Data extracted from a collection

━━━━━━━━━━━━━━━━━━━━━━━━━━━━━━

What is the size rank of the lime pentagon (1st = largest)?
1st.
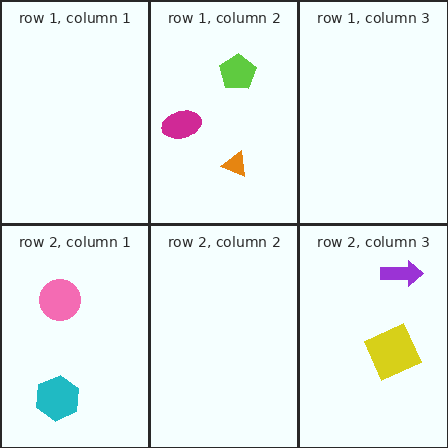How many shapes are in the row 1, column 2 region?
3.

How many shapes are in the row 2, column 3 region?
2.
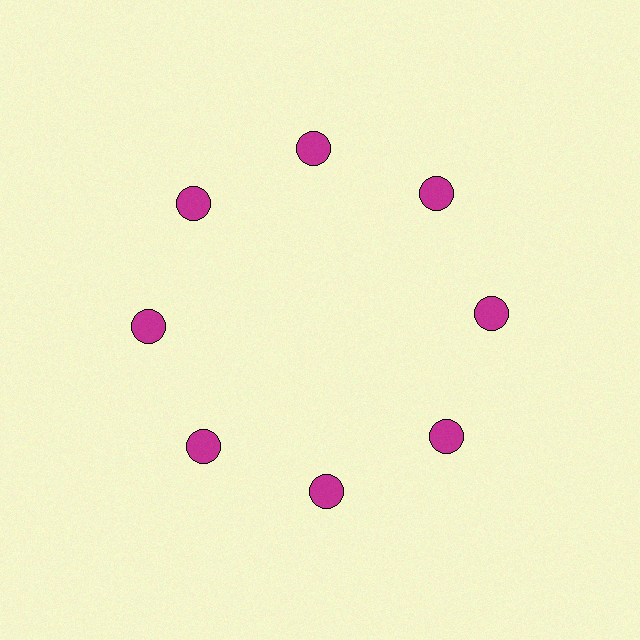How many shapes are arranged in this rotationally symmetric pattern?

━━━━━━━━━━━━━━━━━━━━━━━━━━━━━━

DIRECTION: Output the entries above exactly. Drop the pictures.

TASK SOLUTION:
What is the size rank of the lime pentagon (1st = largest)?
1st.
How many shapes are in the row 1, column 2 region?
3.

How many shapes are in the row 2, column 3 region?
2.
How many shapes are arranged in this rotationally symmetric pattern?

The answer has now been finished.